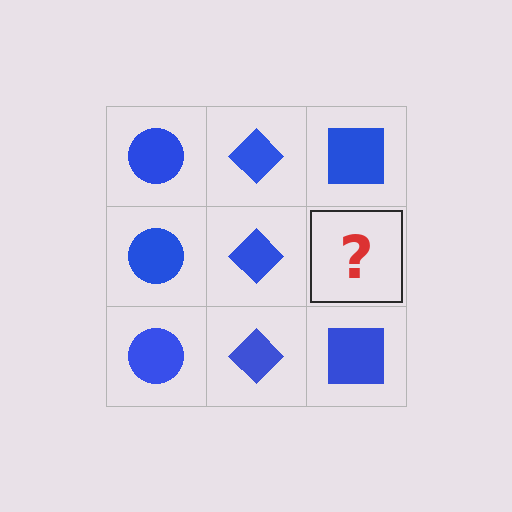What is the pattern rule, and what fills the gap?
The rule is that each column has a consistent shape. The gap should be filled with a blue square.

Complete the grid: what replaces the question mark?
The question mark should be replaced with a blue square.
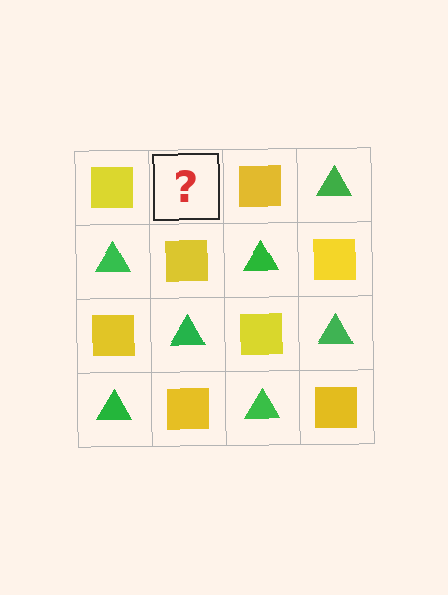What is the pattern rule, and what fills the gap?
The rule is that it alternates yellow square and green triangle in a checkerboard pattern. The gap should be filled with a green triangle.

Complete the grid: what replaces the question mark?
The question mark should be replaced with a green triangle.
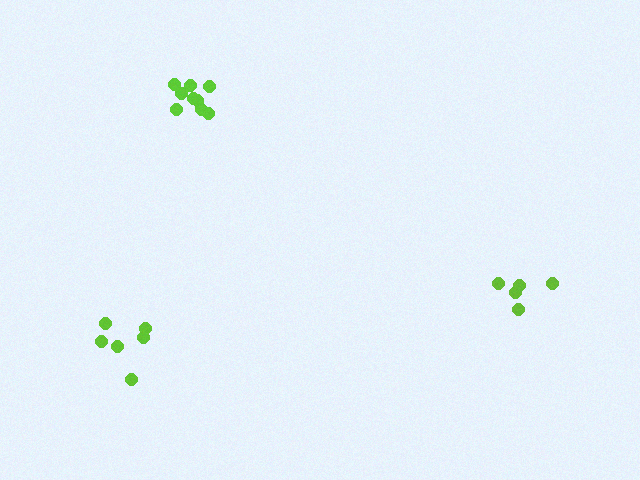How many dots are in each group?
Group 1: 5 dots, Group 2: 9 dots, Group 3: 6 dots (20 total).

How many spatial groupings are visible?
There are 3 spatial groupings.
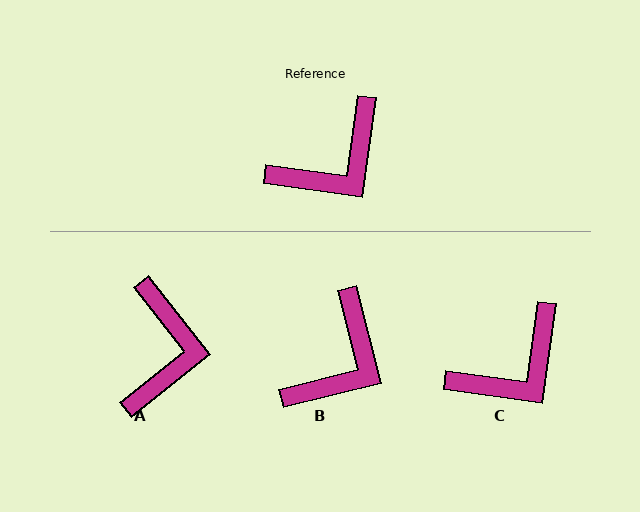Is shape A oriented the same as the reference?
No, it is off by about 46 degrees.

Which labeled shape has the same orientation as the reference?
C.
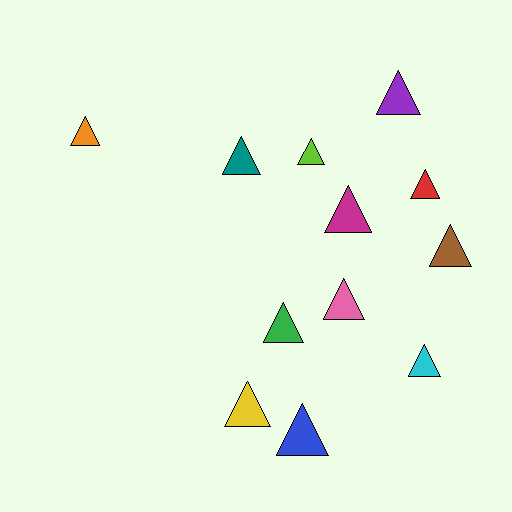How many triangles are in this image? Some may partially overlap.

§ Stated problem
Write out the listing above exactly as it stands, pictures excluded.

§ Correct output
What is the pattern rule, and what fills the gap?
The rule is that each column has a consistent shape. The gap should be filled with a blue square.

Complete the grid: what replaces the question mark?
The question mark should be replaced with a blue square.
What is the pattern rule, and what fills the gap?
The rule is that it alternates yellow square and green triangle in a checkerboard pattern. The gap should be filled with a green triangle.

Complete the grid: what replaces the question mark?
The question mark should be replaced with a green triangle.
How many dots are in each group?
Group 1: 5 dots, Group 2: 9 dots, Group 3: 6 dots (20 total).

How many spatial groupings are visible?
There are 3 spatial groupings.
Is shape A oriented the same as the reference?
No, it is off by about 46 degrees.

Which labeled shape has the same orientation as the reference?
C.
How many triangles are in this image? Some may partially overlap.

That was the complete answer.